Given task: Drop every picture and copy exactly the lines from the one with "How many objects are in the image?" through the last line of the listing below.

Data extract:

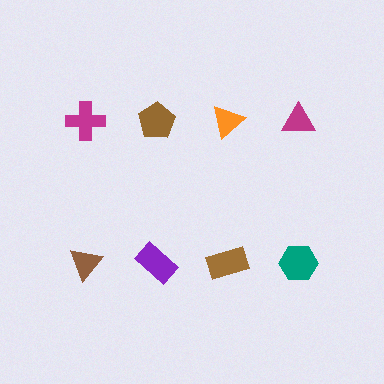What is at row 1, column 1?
A magenta cross.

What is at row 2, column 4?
A teal hexagon.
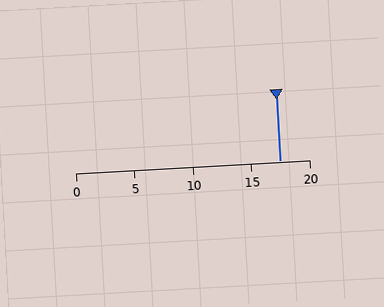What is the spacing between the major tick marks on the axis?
The major ticks are spaced 5 apart.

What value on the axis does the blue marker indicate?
The marker indicates approximately 17.5.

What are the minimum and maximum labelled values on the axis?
The axis runs from 0 to 20.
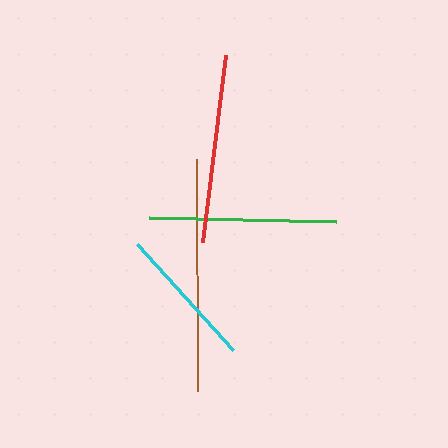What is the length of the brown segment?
The brown segment is approximately 232 pixels long.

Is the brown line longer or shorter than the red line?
The brown line is longer than the red line.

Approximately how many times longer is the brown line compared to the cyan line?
The brown line is approximately 1.6 times the length of the cyan line.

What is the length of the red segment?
The red segment is approximately 188 pixels long.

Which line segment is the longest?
The brown line is the longest at approximately 232 pixels.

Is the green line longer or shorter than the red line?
The red and green lines are approximately the same length (about 188 and 187 pixels).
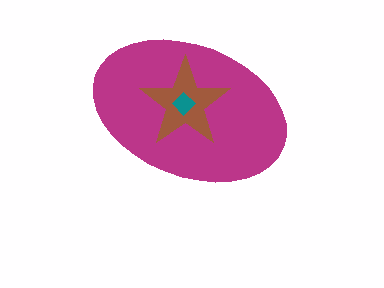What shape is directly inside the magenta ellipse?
The brown star.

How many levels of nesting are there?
3.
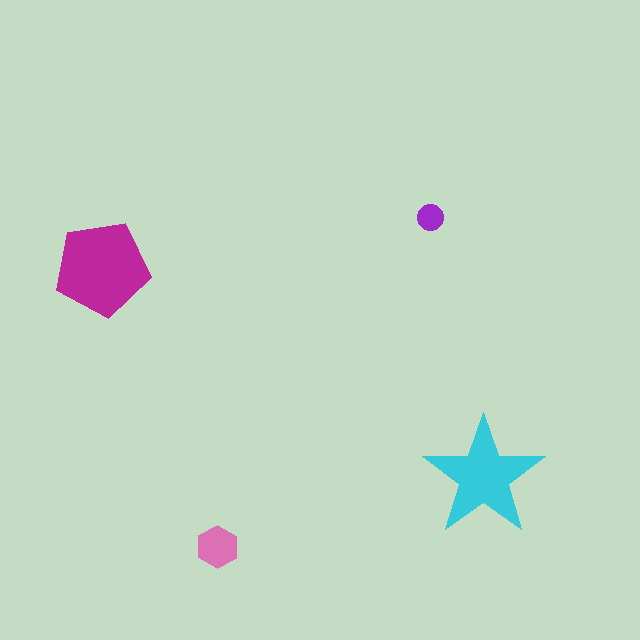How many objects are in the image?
There are 4 objects in the image.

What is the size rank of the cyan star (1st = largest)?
2nd.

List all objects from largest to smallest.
The magenta pentagon, the cyan star, the pink hexagon, the purple circle.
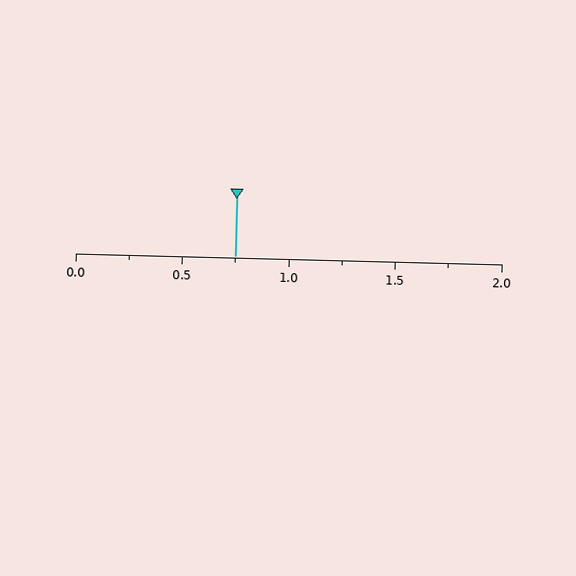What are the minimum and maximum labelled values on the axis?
The axis runs from 0.0 to 2.0.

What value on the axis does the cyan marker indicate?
The marker indicates approximately 0.75.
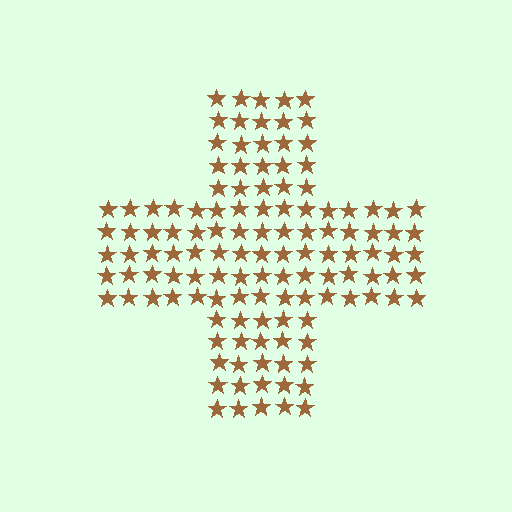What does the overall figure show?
The overall figure shows a cross.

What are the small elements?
The small elements are stars.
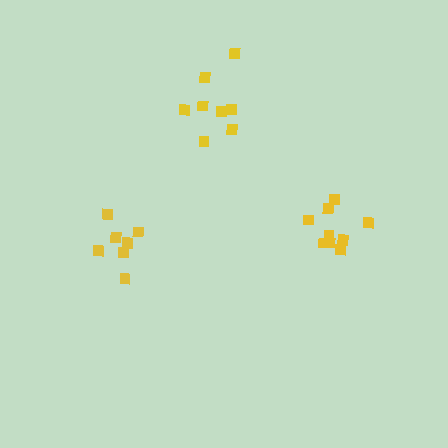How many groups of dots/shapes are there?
There are 3 groups.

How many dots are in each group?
Group 1: 7 dots, Group 2: 9 dots, Group 3: 8 dots (24 total).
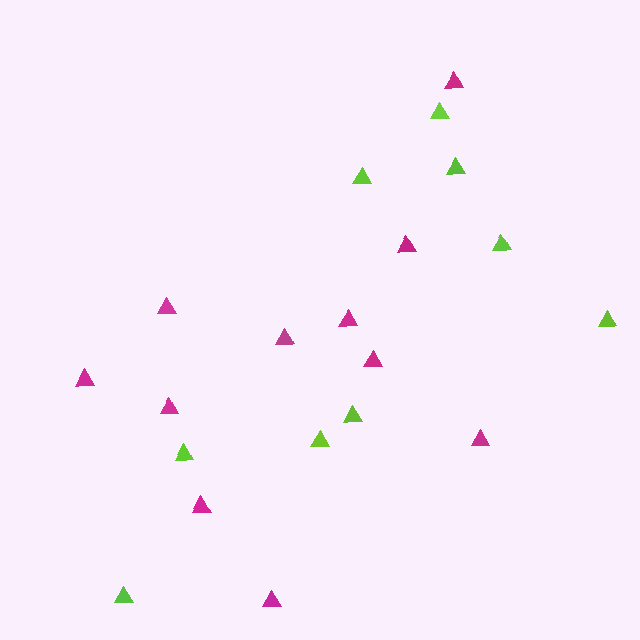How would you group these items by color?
There are 2 groups: one group of lime triangles (9) and one group of magenta triangles (11).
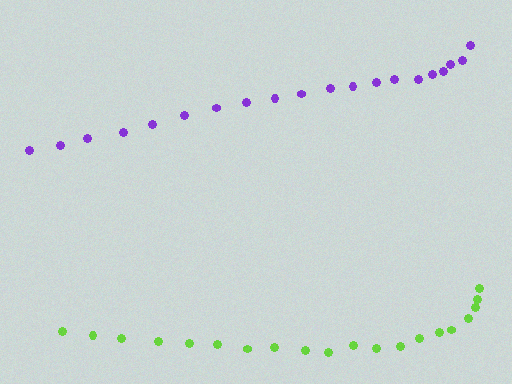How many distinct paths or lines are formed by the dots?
There are 2 distinct paths.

Result below:
How many objects are in the image?
There are 4 objects in the image.

What is the size rank of the cyan star (1st = largest)?
2nd.

List all objects from largest to smallest.
The magenta pentagon, the cyan star, the pink hexagon, the purple circle.
What are the minimum and maximum labelled values on the axis?
The axis runs from 0.0 to 2.0.

What value on the axis does the cyan marker indicate?
The marker indicates approximately 0.75.
What does the overall figure show?
The overall figure shows a cross.

What are the small elements?
The small elements are stars.
How many groups of dots/shapes are there?
There are 3 groups.

How many dots are in each group?
Group 1: 7 dots, Group 2: 9 dots, Group 3: 8 dots (24 total).
How would you group these items by color?
There are 2 groups: one group of lime triangles (9) and one group of magenta triangles (11).
How many distinct paths or lines are formed by the dots?
There are 2 distinct paths.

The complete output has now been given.